#### [Task to complete]
The data below is to be returned in full and exactly.
____
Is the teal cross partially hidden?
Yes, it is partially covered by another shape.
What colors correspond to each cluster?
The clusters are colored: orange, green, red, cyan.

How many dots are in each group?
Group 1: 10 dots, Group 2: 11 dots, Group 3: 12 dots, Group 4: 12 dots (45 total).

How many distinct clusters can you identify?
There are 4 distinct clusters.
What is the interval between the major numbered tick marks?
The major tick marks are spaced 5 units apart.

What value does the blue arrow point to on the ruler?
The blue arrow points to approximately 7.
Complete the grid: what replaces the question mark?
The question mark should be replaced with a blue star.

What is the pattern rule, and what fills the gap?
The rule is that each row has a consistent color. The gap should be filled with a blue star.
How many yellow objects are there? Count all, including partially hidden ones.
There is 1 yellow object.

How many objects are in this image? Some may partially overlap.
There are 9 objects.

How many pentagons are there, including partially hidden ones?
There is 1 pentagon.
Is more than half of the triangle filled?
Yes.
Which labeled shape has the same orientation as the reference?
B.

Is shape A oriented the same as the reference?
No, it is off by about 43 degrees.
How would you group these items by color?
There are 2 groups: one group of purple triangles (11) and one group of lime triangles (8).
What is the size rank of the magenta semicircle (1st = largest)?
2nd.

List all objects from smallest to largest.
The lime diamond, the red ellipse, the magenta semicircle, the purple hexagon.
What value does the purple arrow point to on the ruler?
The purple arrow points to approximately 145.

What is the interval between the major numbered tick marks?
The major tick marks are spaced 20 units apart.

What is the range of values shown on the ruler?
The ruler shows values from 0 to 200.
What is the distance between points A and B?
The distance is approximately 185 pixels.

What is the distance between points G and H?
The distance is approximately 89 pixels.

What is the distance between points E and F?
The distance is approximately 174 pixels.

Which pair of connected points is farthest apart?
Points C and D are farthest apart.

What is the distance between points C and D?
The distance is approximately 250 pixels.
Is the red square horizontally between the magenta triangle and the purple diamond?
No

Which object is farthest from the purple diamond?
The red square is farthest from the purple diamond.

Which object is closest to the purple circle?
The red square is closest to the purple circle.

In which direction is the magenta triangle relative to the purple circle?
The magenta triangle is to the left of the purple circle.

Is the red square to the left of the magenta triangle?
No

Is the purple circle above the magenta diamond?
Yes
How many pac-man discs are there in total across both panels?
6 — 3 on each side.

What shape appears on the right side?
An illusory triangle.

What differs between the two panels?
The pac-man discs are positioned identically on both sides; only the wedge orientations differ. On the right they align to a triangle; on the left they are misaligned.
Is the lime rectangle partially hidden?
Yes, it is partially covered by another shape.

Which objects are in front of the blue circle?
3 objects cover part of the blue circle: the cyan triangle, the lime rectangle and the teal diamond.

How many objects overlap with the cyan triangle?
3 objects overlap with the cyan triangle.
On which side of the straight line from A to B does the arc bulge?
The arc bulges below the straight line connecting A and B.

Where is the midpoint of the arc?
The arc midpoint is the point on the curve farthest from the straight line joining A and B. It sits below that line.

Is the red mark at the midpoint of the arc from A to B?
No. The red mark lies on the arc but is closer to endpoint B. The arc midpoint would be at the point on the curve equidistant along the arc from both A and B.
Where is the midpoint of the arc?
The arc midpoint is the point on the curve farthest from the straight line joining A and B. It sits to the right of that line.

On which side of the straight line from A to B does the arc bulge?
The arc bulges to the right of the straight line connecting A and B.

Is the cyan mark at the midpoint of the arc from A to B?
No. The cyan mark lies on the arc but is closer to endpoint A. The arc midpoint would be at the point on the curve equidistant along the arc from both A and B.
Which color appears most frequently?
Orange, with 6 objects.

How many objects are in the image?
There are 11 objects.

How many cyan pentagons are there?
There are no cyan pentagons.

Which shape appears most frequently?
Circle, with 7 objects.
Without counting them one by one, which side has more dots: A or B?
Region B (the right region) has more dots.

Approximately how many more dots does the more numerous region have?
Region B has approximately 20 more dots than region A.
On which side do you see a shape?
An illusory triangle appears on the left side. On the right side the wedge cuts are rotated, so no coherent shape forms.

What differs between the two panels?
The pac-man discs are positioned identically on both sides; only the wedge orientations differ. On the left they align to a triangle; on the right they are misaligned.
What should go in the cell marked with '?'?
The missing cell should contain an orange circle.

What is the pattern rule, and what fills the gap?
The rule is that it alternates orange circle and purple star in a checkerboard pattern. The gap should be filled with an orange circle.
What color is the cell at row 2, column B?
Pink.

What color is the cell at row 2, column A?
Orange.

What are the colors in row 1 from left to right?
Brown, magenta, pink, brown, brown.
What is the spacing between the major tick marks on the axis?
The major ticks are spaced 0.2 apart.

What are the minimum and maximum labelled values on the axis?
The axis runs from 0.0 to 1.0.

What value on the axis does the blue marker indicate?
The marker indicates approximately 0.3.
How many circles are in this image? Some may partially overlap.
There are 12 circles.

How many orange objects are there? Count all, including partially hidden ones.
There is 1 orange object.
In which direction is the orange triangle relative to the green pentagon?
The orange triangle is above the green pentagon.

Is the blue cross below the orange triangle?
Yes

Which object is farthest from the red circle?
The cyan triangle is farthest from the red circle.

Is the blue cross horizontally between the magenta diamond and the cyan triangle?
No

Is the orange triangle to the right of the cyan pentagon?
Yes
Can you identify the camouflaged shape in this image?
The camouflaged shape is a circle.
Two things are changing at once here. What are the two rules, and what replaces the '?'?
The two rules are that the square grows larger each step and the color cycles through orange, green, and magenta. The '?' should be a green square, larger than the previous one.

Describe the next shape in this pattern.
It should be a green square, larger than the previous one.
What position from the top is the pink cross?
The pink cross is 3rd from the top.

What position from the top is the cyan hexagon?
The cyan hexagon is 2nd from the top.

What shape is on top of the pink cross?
____
#### [Final result]
Is the teal cross partially hidden?
Yes, it is partially covered by another shape.
What colors correspond to each cluster?
The clusters are colored: orange, green, red, cyan.

How many dots are in each group?
Group 1: 10 dots, Group 2: 11 dots, Group 3: 12 dots, Group 4: 12 dots (45 total).

How many distinct clusters can you identify?
There are 4 distinct clusters.
What is the interval between the major numbered tick marks?
The major tick marks are spaced 5 units apart.

What value does the blue arrow point to on the ruler?
The blue arrow points to approximately 7.
Complete the grid: what replaces the question mark?
The question mark should be replaced with a blue star.

What is the pattern rule, and what fills the gap?
The rule is that each row has a consistent color. The gap should be filled with a blue star.
How many yellow objects are there? Count all, including partially hidden ones.
There is 1 yellow object.

How many objects are in this image? Some may partially overlap.
There are 9 objects.

How many pentagons are there, including partially hidden ones?
There is 1 pentagon.
Is more than half of the triangle filled?
Yes.
Which labeled shape has the same orientation as the reference?
B.

Is shape A oriented the same as the reference?
No, it is off by about 43 degrees.
How would you group these items by color?
There are 2 groups: one group of purple triangles (11) and one group of lime triangles (8).
What is the size rank of the magenta semicircle (1st = largest)?
2nd.

List all objects from smallest to largest.
The lime diamond, the red ellipse, the magenta semicircle, the purple hexagon.
What value does the purple arrow point to on the ruler?
The purple arrow points to approximately 145.

What is the interval between the major numbered tick marks?
The major tick marks are spaced 20 units apart.

What is the range of values shown on the ruler?
The ruler shows values from 0 to 200.
What is the distance between points A and B?
The distance is approximately 185 pixels.

What is the distance between points G and H?
The distance is approximately 89 pixels.

What is the distance between points E and F?
The distance is approximately 174 pixels.

Which pair of connected points is farthest apart?
Points C and D are farthest apart.

What is the distance between points C and D?
The distance is approximately 250 pixels.
Is the red square horizontally between the magenta triangle and the purple diamond?
No

Which object is farthest from the purple diamond?
The red square is farthest from the purple diamond.

Which object is closest to the purple circle?
The red square is closest to the purple circle.

In which direction is the magenta triangle relative to the purple circle?
The magenta triangle is to the left of the purple circle.

Is the red square to the left of the magenta triangle?
No

Is the purple circle above the magenta diamond?
Yes
How many pac-man discs are there in total across both panels?
6 — 3 on each side.

What shape appears on the right side?
An illusory triangle.

What differs between the two panels?
The pac-man discs are positioned identically on both sides; only the wedge orientations differ. On the right they align to a triangle; on the left they are misaligned.
Is the lime rectangle partially hidden?
Yes, it is partially covered by another shape.

Which objects are in front of the blue circle?
3 objects cover part of the blue circle: the cyan triangle, the lime rectangle and the teal diamond.

How many objects overlap with the cyan triangle?
3 objects overlap with the cyan triangle.
On which side of the straight line from A to B does the arc bulge?
The arc bulges below the straight line connecting A and B.

Where is the midpoint of the arc?
The arc midpoint is the point on the curve farthest from the straight line joining A and B. It sits below that line.

Is the red mark at the midpoint of the arc from A to B?
No. The red mark lies on the arc but is closer to endpoint B. The arc midpoint would be at the point on the curve equidistant along the arc from both A and B.
Where is the midpoint of the arc?
The arc midpoint is the point on the curve farthest from the straight line joining A and B. It sits to the right of that line.

On which side of the straight line from A to B does the arc bulge?
The arc bulges to the right of the straight line connecting A and B.

Is the cyan mark at the midpoint of the arc from A to B?
No. The cyan mark lies on the arc but is closer to endpoint A. The arc midpoint would be at the point on the curve equidistant along the arc from both A and B.
Which color appears most frequently?
Orange, with 6 objects.

How many objects are in the image?
There are 11 objects.

How many cyan pentagons are there?
There are no cyan pentagons.

Which shape appears most frequently?
Circle, with 7 objects.
Without counting them one by one, which side has more dots: A or B?
Region B (the right region) has more dots.

Approximately how many more dots does the more numerous region have?
Region B has approximately 20 more dots than region A.
On which side do you see a shape?
An illusory triangle appears on the left side. On the right side the wedge cuts are rotated, so no coherent shape forms.

What differs between the two panels?
The pac-man discs are positioned identically on both sides; only the wedge orientations differ. On the left they align to a triangle; on the right they are misaligned.
What should go in the cell marked with '?'?
The missing cell should contain an orange circle.

What is the pattern rule, and what fills the gap?
The rule is that it alternates orange circle and purple star in a checkerboard pattern. The gap should be filled with an orange circle.
What color is the cell at row 2, column B?
Pink.

What color is the cell at row 2, column A?
Orange.

What are the colors in row 1 from left to right?
Brown, magenta, pink, brown, brown.
What is the spacing between the major tick marks on the axis?
The major ticks are spaced 0.2 apart.

What are the minimum and maximum labelled values on the axis?
The axis runs from 0.0 to 1.0.

What value on the axis does the blue marker indicate?
The marker indicates approximately 0.3.
How many circles are in this image? Some may partially overlap.
There are 12 circles.

How many orange objects are there? Count all, including partially hidden ones.
There is 1 orange object.
In which direction is the orange triangle relative to the green pentagon?
The orange triangle is above the green pentagon.

Is the blue cross below the orange triangle?
Yes

Which object is farthest from the red circle?
The cyan triangle is farthest from the red circle.

Is the blue cross horizontally between the magenta diamond and the cyan triangle?
No

Is the orange triangle to the right of the cyan pentagon?
Yes
Can you identify the camouflaged shape in this image?
The camouflaged shape is a circle.
Two things are changing at once here. What are the two rules, and what replaces the '?'?
The two rules are that the square grows larger each step and the color cycles through orange, green, and magenta. The '?' should be a green square, larger than the previous one.

Describe the next shape in this pattern.
It should be a green square, larger than the previous one.
What position from the top is the pink cross?
The pink cross is 3rd from the top.

What position from the top is the cyan hexagon?
The cyan hexagon is 2nd from the top.

What shape is on top of the pink cross?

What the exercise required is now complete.